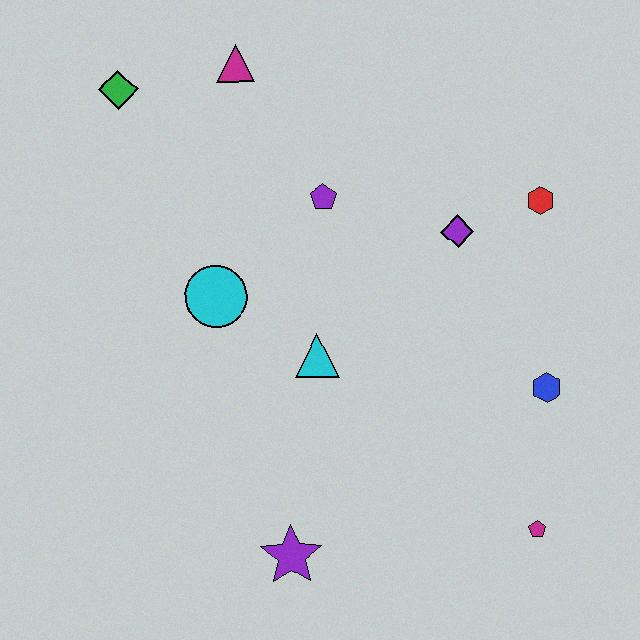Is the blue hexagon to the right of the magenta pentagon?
Yes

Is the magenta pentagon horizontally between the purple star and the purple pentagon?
No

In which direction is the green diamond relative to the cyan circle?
The green diamond is above the cyan circle.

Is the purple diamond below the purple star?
No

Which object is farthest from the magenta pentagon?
The green diamond is farthest from the magenta pentagon.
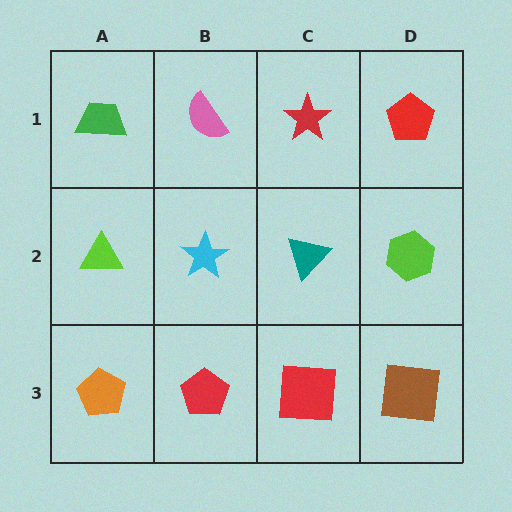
◆ ◆ ◆ ◆
_TASK OBJECTIVE:_ Reproduce each line exactly as it appears, omitting the pictures.

_RESPONSE TO THIS EXERCISE:_
Is the blue hexagon to the right of the magenta pentagon?
Yes

Is the magenta pentagon horizontally between the purple star and the purple pentagon?
No

In which direction is the green diamond relative to the cyan circle?
The green diamond is above the cyan circle.

Is the purple diamond below the purple star?
No

Which object is farthest from the magenta pentagon?
The green diamond is farthest from the magenta pentagon.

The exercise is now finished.